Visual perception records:
****

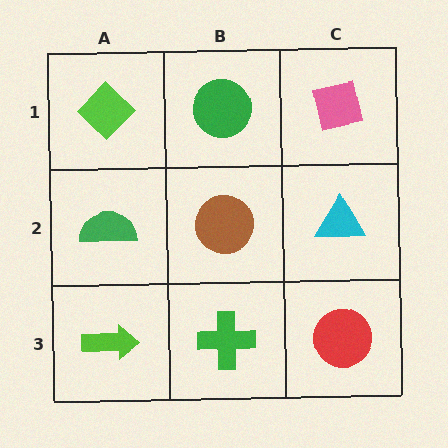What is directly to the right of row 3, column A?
A green cross.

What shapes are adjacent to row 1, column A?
A green semicircle (row 2, column A), a green circle (row 1, column B).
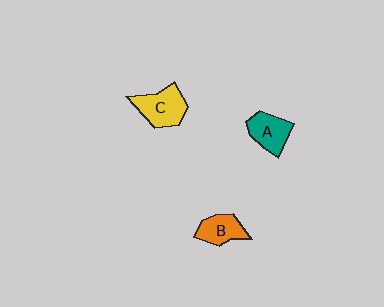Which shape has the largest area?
Shape C (yellow).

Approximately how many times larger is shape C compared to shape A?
Approximately 1.2 times.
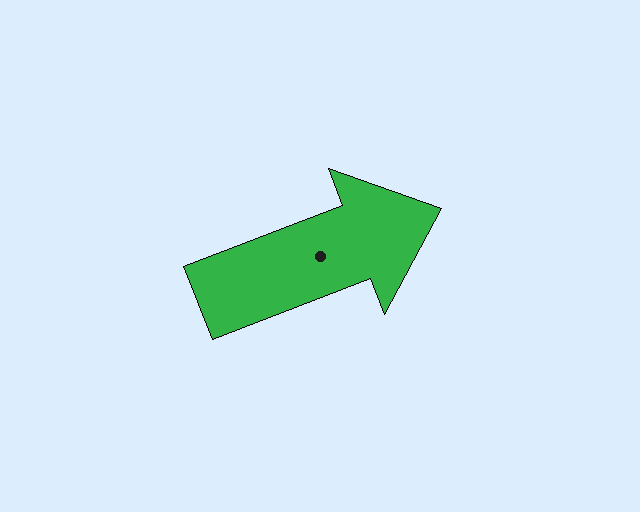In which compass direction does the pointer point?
East.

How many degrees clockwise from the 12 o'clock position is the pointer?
Approximately 69 degrees.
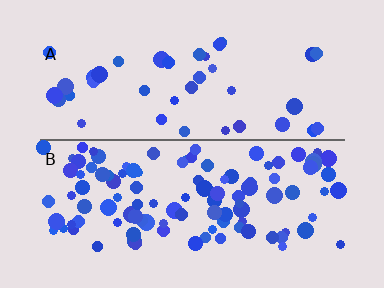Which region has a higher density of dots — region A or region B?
B (the bottom).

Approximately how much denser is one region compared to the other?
Approximately 2.7× — region B over region A.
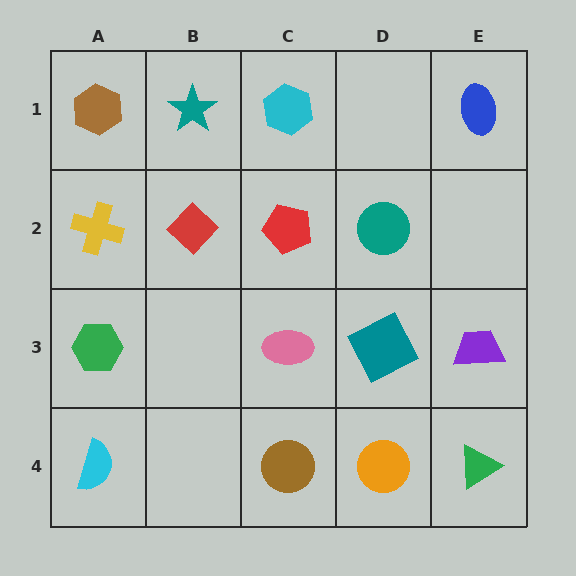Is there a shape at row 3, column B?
No, that cell is empty.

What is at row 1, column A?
A brown hexagon.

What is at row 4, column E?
A green triangle.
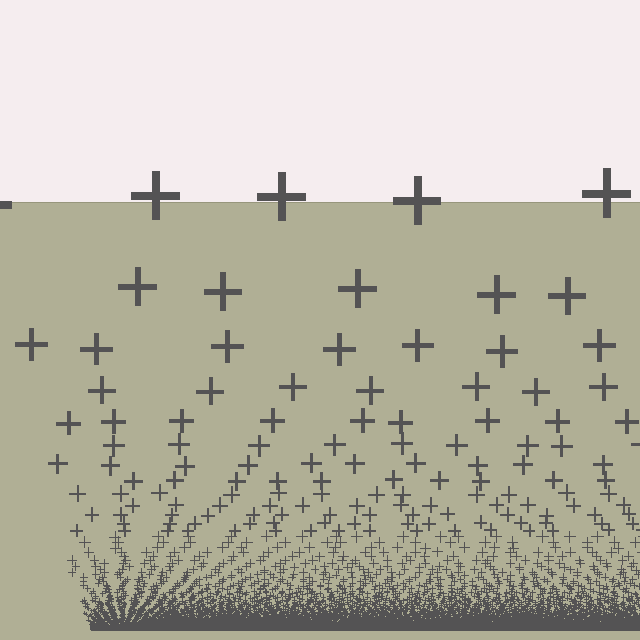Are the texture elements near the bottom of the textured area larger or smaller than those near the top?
Smaller. The gradient is inverted — elements near the bottom are smaller and denser.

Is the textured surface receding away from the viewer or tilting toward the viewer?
The surface appears to tilt toward the viewer. Texture elements get larger and sparser toward the top.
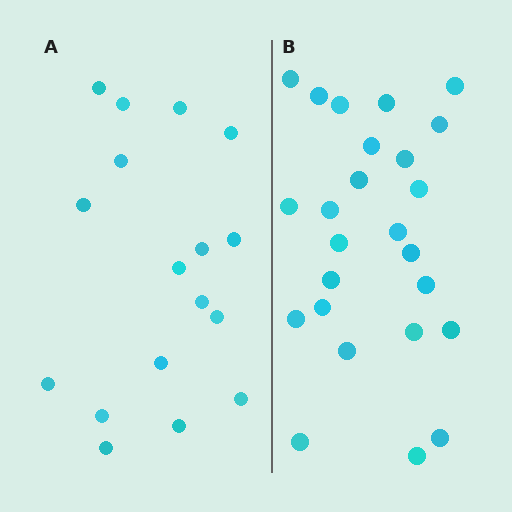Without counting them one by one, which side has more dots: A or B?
Region B (the right region) has more dots.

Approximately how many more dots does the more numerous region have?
Region B has roughly 8 or so more dots than region A.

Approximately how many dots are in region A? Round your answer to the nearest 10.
About 20 dots. (The exact count is 17, which rounds to 20.)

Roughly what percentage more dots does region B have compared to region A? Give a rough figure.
About 45% more.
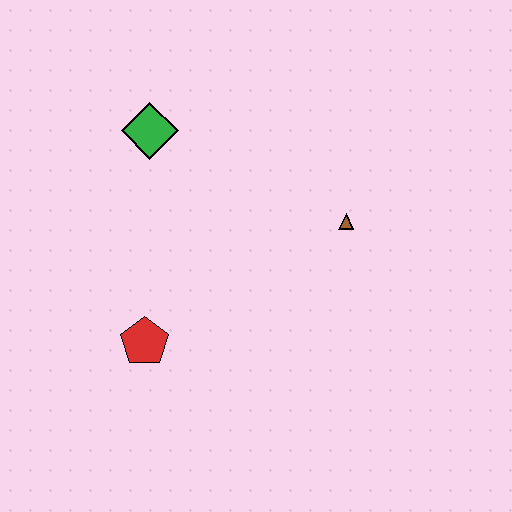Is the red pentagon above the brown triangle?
No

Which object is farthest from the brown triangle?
The red pentagon is farthest from the brown triangle.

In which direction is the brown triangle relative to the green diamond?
The brown triangle is to the right of the green diamond.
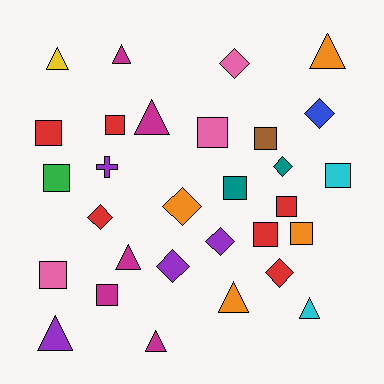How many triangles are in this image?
There are 9 triangles.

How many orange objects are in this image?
There are 4 orange objects.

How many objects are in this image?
There are 30 objects.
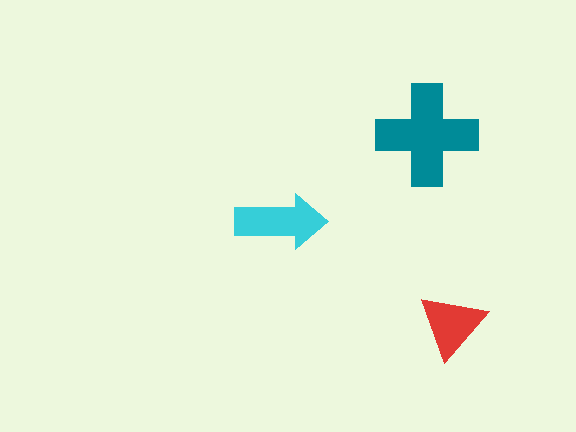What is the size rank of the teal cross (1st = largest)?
1st.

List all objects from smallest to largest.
The red triangle, the cyan arrow, the teal cross.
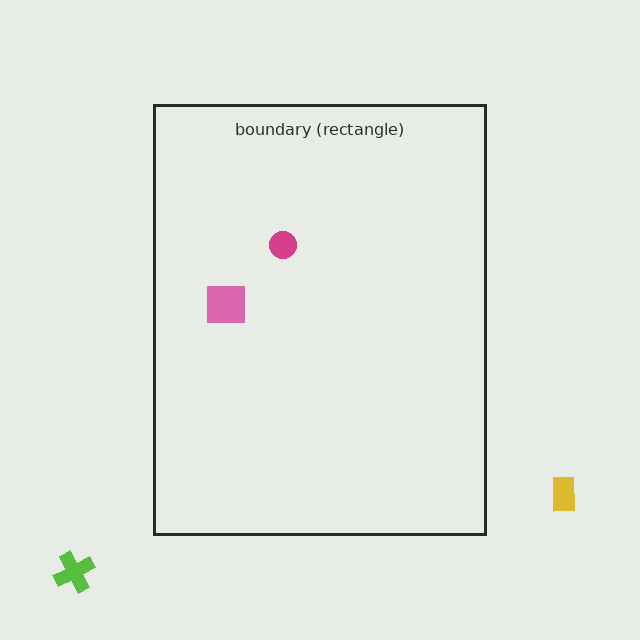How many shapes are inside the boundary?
2 inside, 2 outside.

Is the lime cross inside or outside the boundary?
Outside.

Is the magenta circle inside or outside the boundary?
Inside.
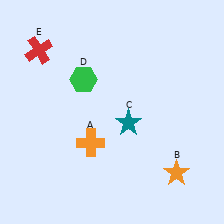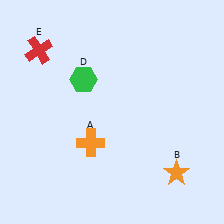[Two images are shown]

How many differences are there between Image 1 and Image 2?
There is 1 difference between the two images.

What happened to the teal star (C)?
The teal star (C) was removed in Image 2. It was in the bottom-right area of Image 1.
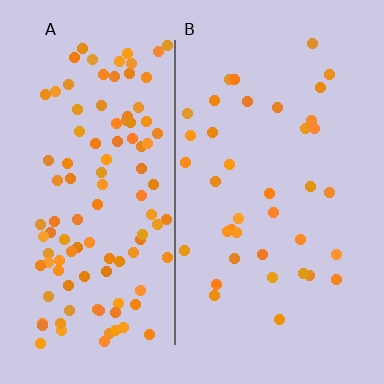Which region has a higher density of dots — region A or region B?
A (the left).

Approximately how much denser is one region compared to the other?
Approximately 2.9× — region A over region B.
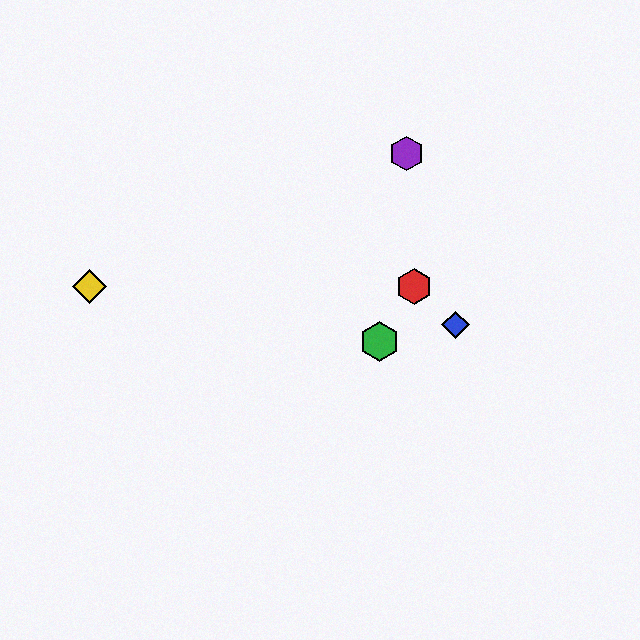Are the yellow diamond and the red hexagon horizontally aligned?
Yes, both are at y≈286.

****

» What you have to do:
Restate verbatim the lines running from the line with "How many differences" through the end of the material; both ends count, and images are omitted.

» Task response:
How many differences are there between Image 1 and Image 2?
There is 1 difference between the two images.

What happened to the teal star (C)?
The teal star (C) was removed in Image 2. It was in the bottom-right area of Image 1.
Which region has a higher density of dots — region A or region B?
A (the left).

Approximately how much denser is one region compared to the other?
Approximately 2.9× — region A over region B.
Are the yellow diamond and the red hexagon horizontally aligned?
Yes, both are at y≈286.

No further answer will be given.